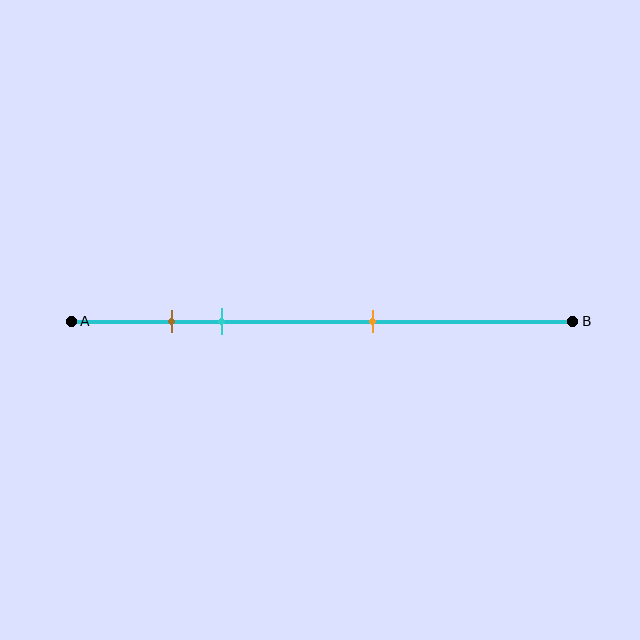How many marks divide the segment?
There are 3 marks dividing the segment.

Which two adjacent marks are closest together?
The brown and cyan marks are the closest adjacent pair.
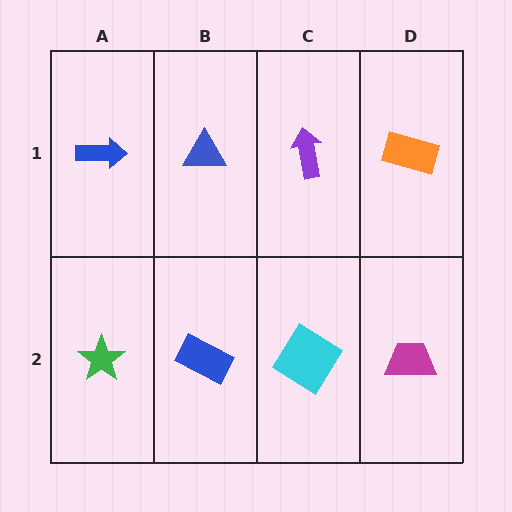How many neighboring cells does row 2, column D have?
2.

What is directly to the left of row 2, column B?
A green star.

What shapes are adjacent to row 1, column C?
A cyan diamond (row 2, column C), a blue triangle (row 1, column B), an orange rectangle (row 1, column D).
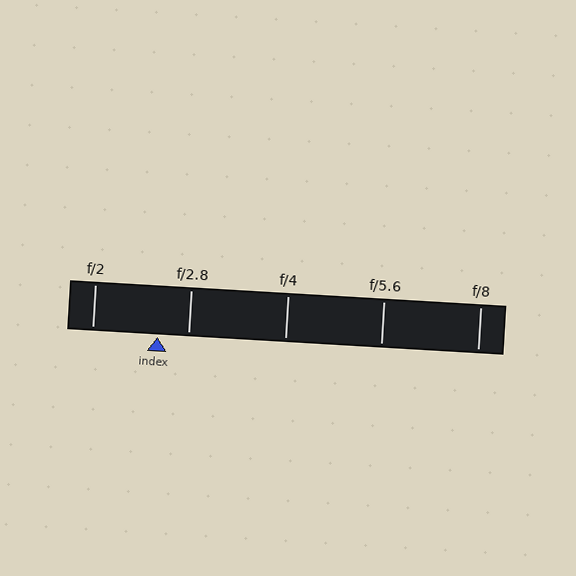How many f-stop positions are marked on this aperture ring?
There are 5 f-stop positions marked.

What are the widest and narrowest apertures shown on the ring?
The widest aperture shown is f/2 and the narrowest is f/8.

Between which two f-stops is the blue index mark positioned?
The index mark is between f/2 and f/2.8.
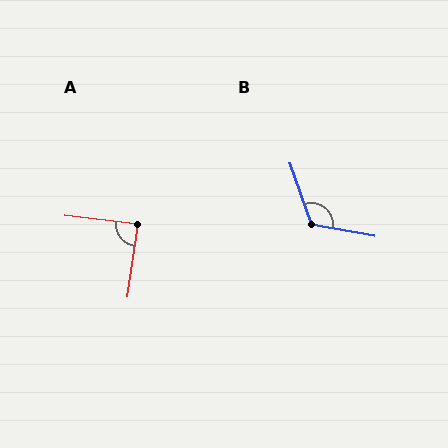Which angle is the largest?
B, at approximately 120 degrees.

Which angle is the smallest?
A, at approximately 88 degrees.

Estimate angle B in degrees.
Approximately 120 degrees.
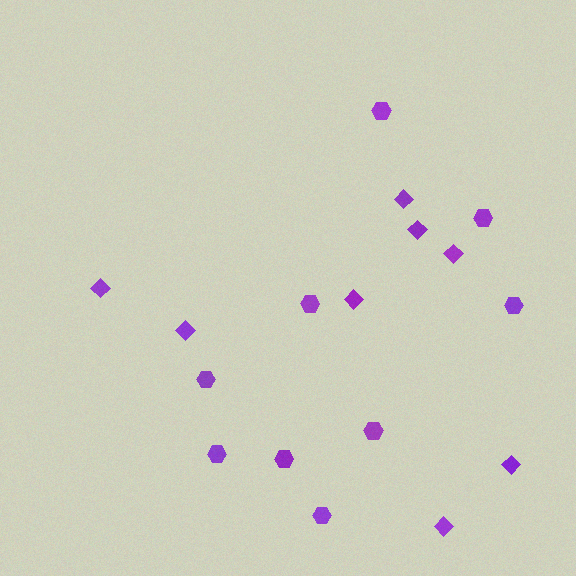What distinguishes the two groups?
There are 2 groups: one group of diamonds (8) and one group of hexagons (9).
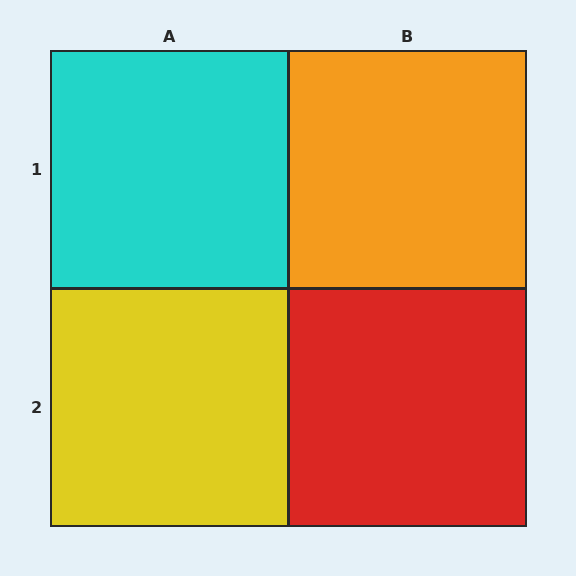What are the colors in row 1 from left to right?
Cyan, orange.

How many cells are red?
1 cell is red.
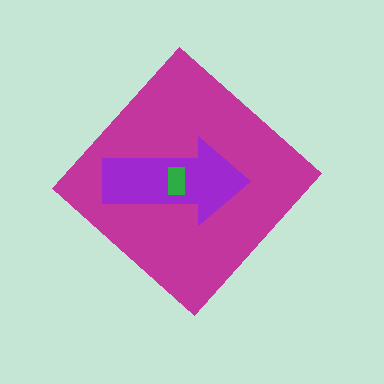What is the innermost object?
The green rectangle.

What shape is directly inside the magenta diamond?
The purple arrow.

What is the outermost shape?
The magenta diamond.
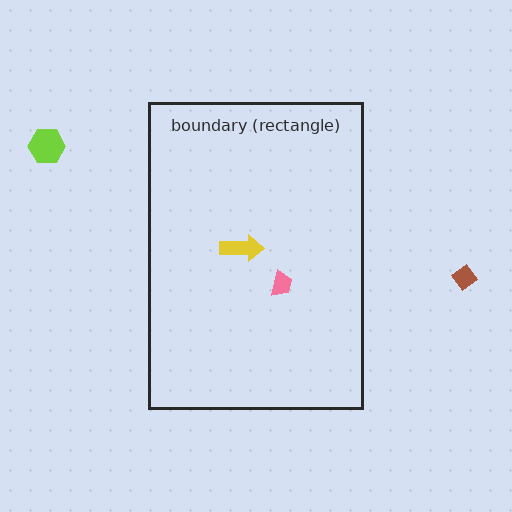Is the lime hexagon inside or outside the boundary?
Outside.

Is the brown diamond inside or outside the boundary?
Outside.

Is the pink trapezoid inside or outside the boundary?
Inside.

## [Your assignment]
Only the lines from the one that contains "What distinguishes the two groups?" to the end of the records, inclusive, are to be quoted exactly, with pictures excluded.

## [Task answer]
What distinguishes the two groups?
There are 2 groups: one group of diamonds (8) and one group of hexagons (9).
What are the colors in row 1 from left to right?
Cyan, orange.

How many cells are red?
1 cell is red.
What is the innermost object?
The green rectangle.

What shape is directly inside the magenta diamond?
The purple arrow.

What is the outermost shape?
The magenta diamond.
Is the lime hexagon inside or outside the boundary?
Outside.

Is the brown diamond inside or outside the boundary?
Outside.

Is the pink trapezoid inside or outside the boundary?
Inside.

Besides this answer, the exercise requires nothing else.